▸ **Set problem**: Leave out the pictures, and return only the lines running from the one that contains "List all hexagons from largest to smallest." to the one that contains "Roughly how many", both included, exactly as they appear.

▸ **Data extract**:
"""
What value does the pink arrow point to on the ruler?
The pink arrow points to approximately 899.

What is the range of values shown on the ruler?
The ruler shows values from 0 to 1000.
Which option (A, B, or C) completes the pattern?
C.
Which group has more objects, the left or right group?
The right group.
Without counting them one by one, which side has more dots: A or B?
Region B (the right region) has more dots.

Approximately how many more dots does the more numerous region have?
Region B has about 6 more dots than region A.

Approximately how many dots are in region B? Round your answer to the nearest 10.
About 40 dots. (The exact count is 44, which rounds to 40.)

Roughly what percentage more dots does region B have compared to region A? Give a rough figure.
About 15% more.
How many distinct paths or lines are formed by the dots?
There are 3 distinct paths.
"""
"""
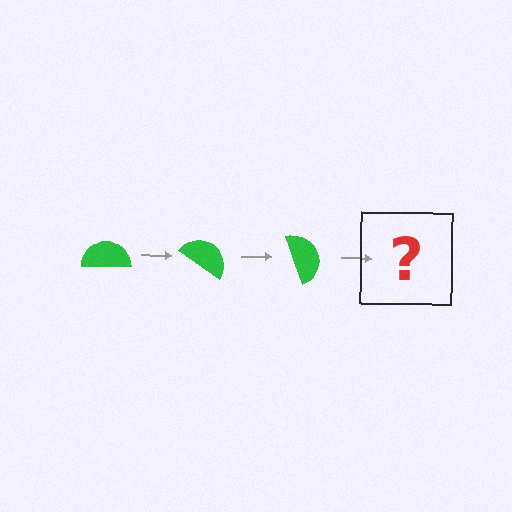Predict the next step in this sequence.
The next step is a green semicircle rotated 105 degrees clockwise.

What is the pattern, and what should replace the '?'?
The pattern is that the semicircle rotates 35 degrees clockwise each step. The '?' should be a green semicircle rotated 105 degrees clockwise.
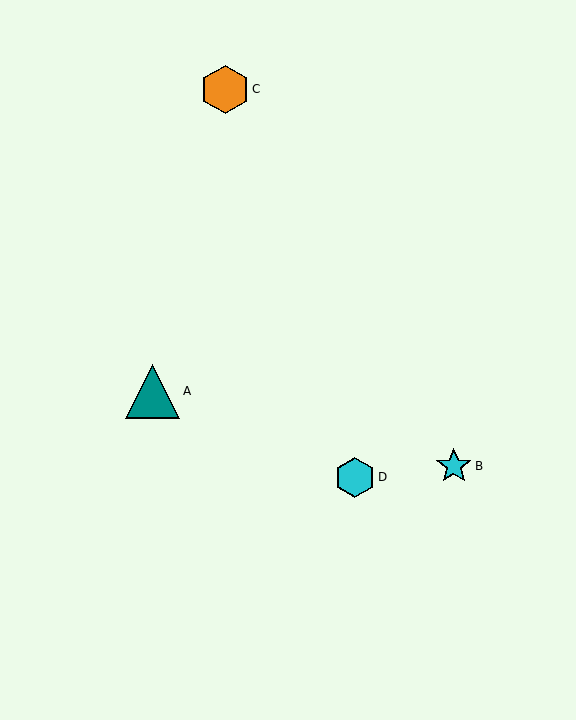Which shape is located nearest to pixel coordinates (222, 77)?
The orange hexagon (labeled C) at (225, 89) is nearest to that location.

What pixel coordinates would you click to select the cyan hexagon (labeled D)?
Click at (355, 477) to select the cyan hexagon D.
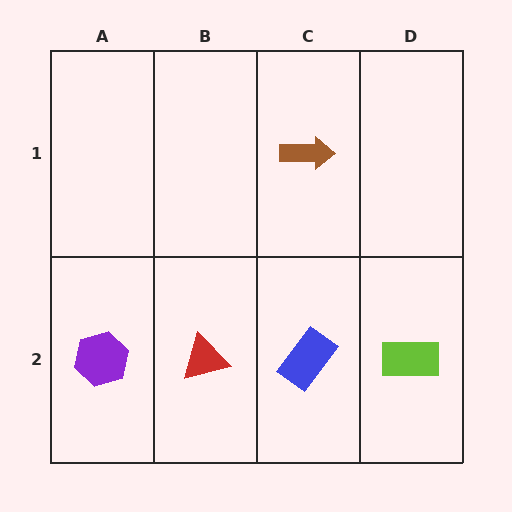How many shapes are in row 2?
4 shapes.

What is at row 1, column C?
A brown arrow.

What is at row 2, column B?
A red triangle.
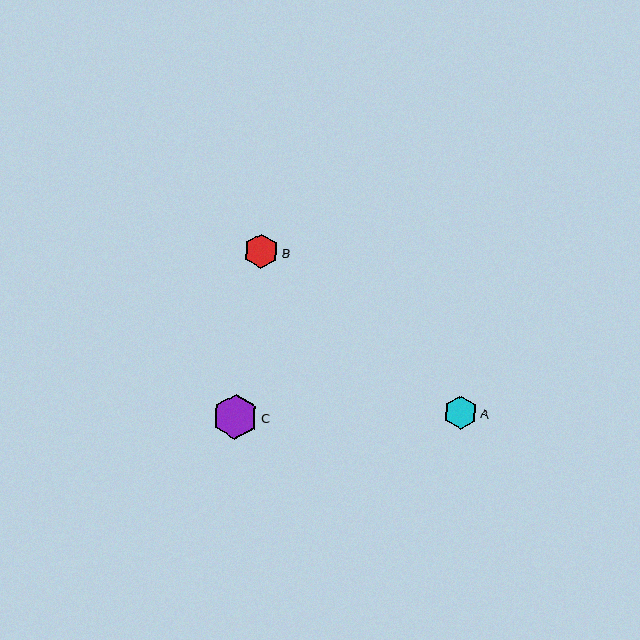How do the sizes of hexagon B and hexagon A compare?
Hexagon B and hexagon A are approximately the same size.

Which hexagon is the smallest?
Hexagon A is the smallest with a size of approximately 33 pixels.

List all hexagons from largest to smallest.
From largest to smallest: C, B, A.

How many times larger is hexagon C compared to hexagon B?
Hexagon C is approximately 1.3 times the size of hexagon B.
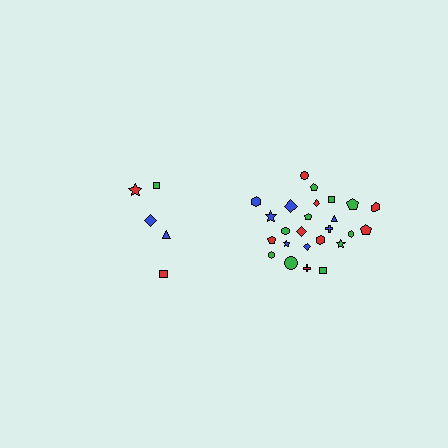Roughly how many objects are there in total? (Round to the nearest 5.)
"""
"""
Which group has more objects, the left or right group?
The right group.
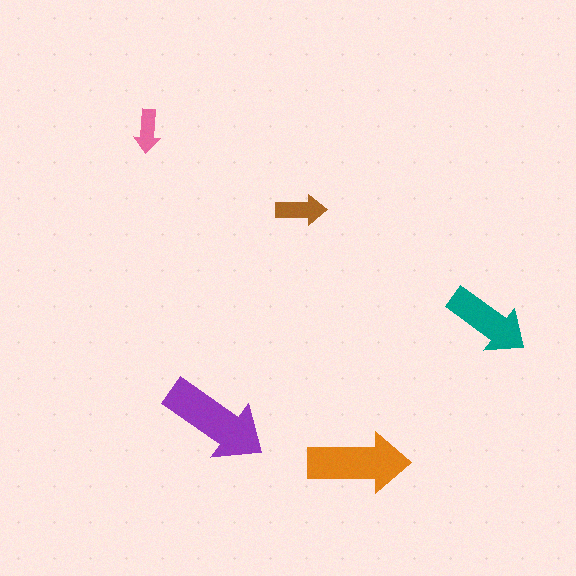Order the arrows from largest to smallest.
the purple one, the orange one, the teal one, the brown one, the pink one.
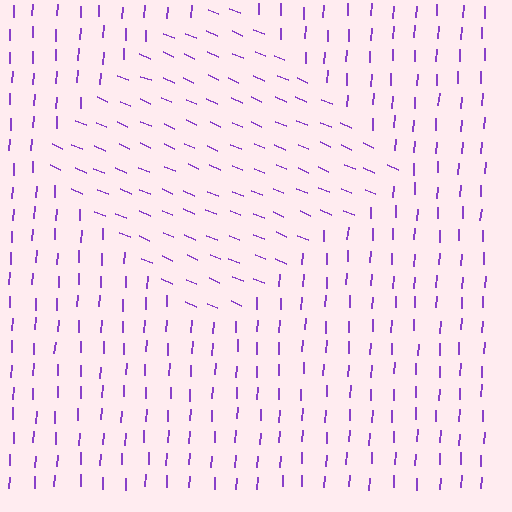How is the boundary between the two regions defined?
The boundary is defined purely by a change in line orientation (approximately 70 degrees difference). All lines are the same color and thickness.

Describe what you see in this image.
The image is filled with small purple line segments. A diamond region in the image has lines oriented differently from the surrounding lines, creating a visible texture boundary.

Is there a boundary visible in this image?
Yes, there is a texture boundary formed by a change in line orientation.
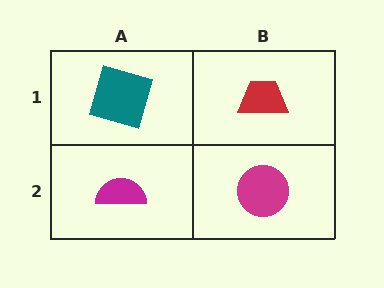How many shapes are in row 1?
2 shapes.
"""
▸ **The response**:
List all hexagons from largest to smallest.
From largest to smallest: C, B, A.

How many times larger is hexagon C compared to hexagon B?
Hexagon C is approximately 1.3 times the size of hexagon B.
Roughly how many objects are there in total? (Round to the nearest 5.)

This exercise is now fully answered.